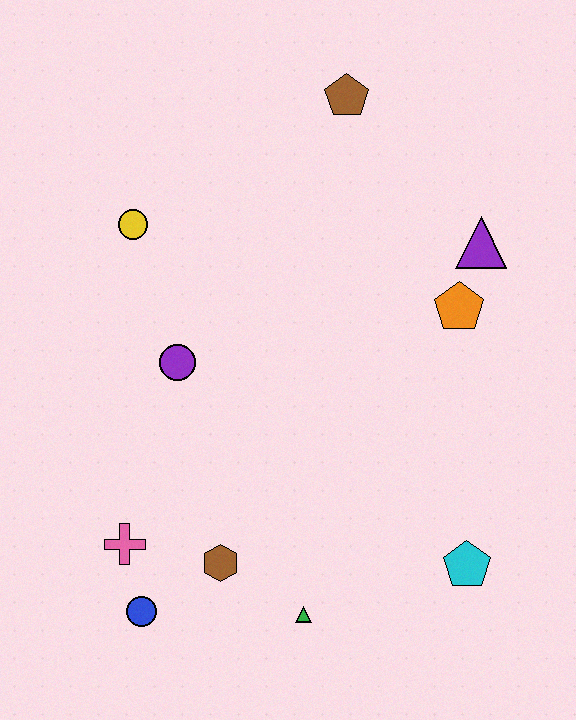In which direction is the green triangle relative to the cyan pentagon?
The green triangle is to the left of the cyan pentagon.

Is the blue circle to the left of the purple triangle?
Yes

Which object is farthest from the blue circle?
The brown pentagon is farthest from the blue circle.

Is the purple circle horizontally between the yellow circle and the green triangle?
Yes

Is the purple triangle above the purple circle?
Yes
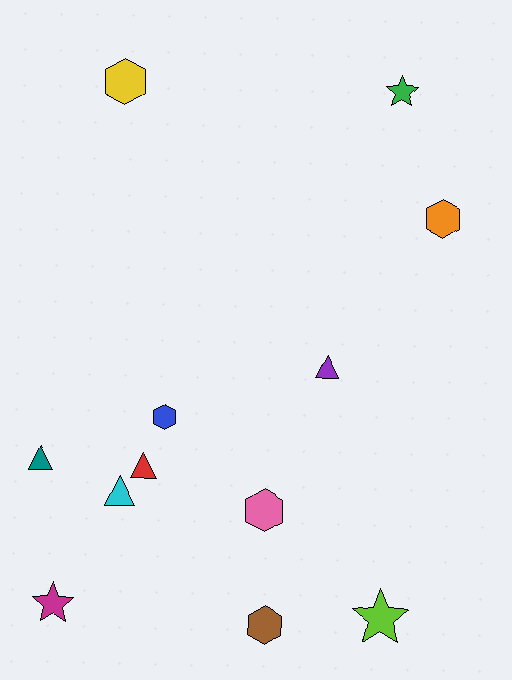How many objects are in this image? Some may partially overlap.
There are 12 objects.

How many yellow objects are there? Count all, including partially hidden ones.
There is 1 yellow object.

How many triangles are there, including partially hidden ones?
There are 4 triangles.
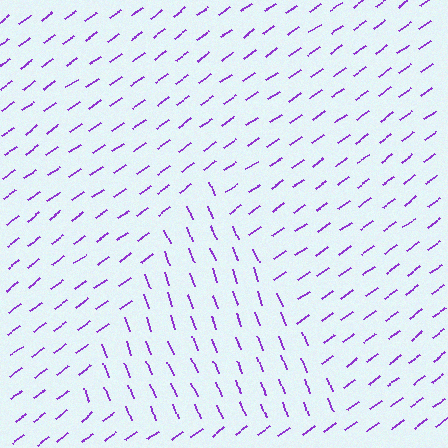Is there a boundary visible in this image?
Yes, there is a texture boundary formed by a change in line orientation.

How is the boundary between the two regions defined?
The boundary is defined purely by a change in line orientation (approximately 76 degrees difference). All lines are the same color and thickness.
*-*-*
Retype only the lines from the one with "Is the purple triangle" through the final line of the entries, please, and keep the pictures out.

Is the purple triangle above the purple circle?
Yes
How many objects are in this image? Some may partially overlap.
There are 12 objects.

How many yellow objects are there? Count all, including partially hidden ones.
There is 1 yellow object.

How many triangles are there, including partially hidden ones?
There are 4 triangles.
Is there a boundary visible in this image?
Yes, there is a texture boundary formed by a change in line orientation.

How is the boundary between the two regions defined?
The boundary is defined purely by a change in line orientation (approximately 76 degrees difference). All lines are the same color and thickness.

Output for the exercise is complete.